◆ **TO BE DONE**
Starting at the line with "Is the marker on segment B" and stopping at the line with "Which segment has", repeat each line exactly. Include both and omit the rest.

◆ **TASK INPUTS**
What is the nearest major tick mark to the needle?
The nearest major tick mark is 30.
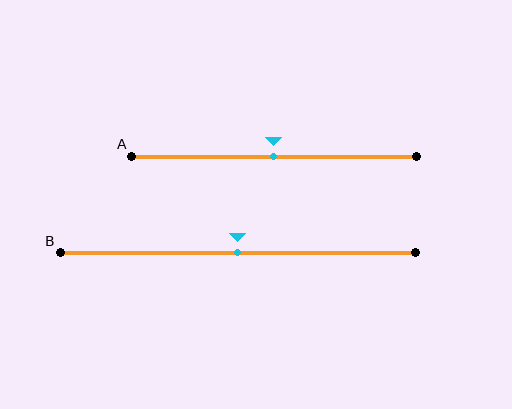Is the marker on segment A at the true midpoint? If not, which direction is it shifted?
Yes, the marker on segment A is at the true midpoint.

* * *

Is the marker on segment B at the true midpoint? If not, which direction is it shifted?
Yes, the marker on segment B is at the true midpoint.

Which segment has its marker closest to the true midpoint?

---

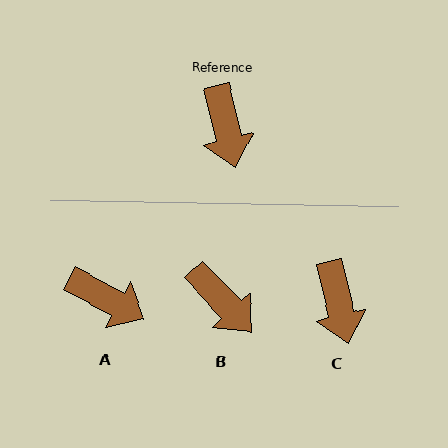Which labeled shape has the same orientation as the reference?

◆ **RESPONSE TO THIS EXERCISE**
Is the marker on segment B at the true midpoint? If not, which direction is it shifted?
Yes, the marker on segment B is at the true midpoint.

Which segment has its marker closest to the true midpoint?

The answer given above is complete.